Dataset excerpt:
#####
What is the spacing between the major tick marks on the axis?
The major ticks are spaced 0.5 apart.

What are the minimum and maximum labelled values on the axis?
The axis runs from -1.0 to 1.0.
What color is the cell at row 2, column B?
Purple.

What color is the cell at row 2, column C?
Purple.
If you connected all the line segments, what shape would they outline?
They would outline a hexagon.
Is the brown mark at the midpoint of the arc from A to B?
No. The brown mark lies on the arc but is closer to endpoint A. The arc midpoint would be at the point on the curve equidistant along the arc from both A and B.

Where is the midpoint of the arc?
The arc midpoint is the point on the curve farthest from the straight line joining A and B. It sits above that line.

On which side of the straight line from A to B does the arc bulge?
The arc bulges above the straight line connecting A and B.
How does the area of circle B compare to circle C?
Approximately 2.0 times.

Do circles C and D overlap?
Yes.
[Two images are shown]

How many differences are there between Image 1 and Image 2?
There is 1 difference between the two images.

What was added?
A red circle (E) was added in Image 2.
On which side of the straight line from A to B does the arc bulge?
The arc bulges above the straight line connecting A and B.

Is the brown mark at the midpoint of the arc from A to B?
#####
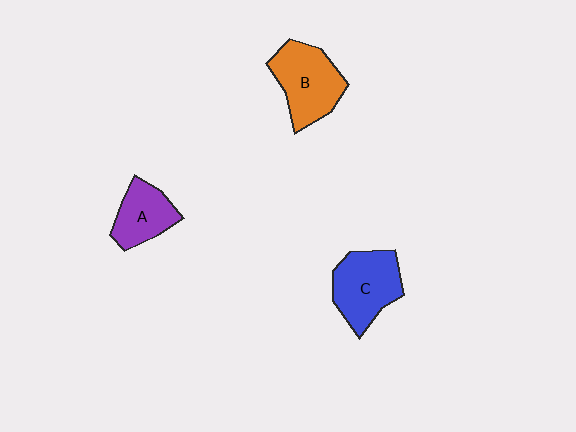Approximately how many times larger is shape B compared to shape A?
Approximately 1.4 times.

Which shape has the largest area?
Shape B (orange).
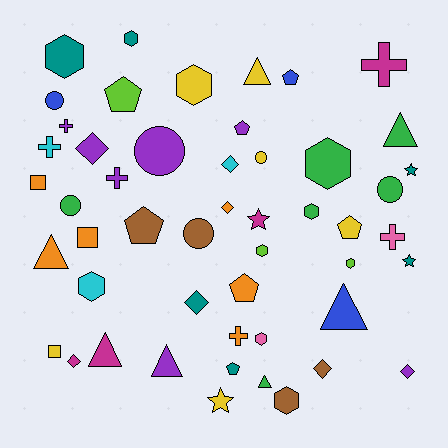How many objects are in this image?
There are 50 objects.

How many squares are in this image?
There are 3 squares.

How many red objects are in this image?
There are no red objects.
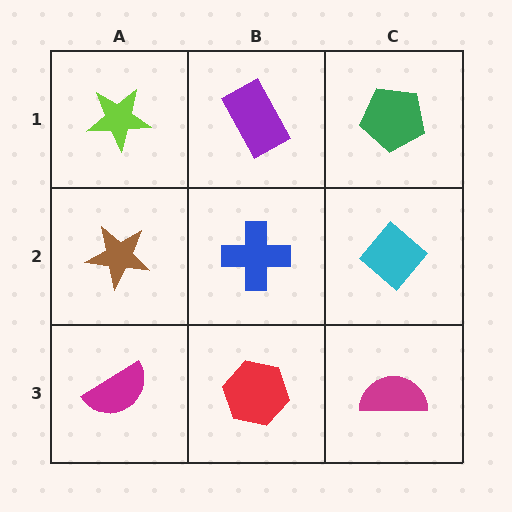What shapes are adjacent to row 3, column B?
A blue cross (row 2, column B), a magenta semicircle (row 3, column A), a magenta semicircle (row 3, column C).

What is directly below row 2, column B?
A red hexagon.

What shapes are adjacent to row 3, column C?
#####
EXERCISE DESCRIPTION:
Make an exact copy of the lines from the one that contains "Approximately how many" through the one that contains "What shapes are adjacent to row 3, column C?", both included, and no other lines. Pictures are skipped.

WRITTEN RESPONSE:
Approximately how many times larger is shape B compared to shape A?
Approximately 1.4 times.

Which shape has the largest area?
Shape B (orange).
How many objects are in this image?
There are 50 objects.

How many squares are in this image?
There are 3 squares.

How many red objects are in this image?
There are no red objects.
What shapes are adjacent to row 3, column B?
A blue cross (row 2, column B), a magenta semicircle (row 3, column A), a magenta semicircle (row 3, column C).

What is directly below row 2, column B?
A red hexagon.

What shapes are adjacent to row 3, column C?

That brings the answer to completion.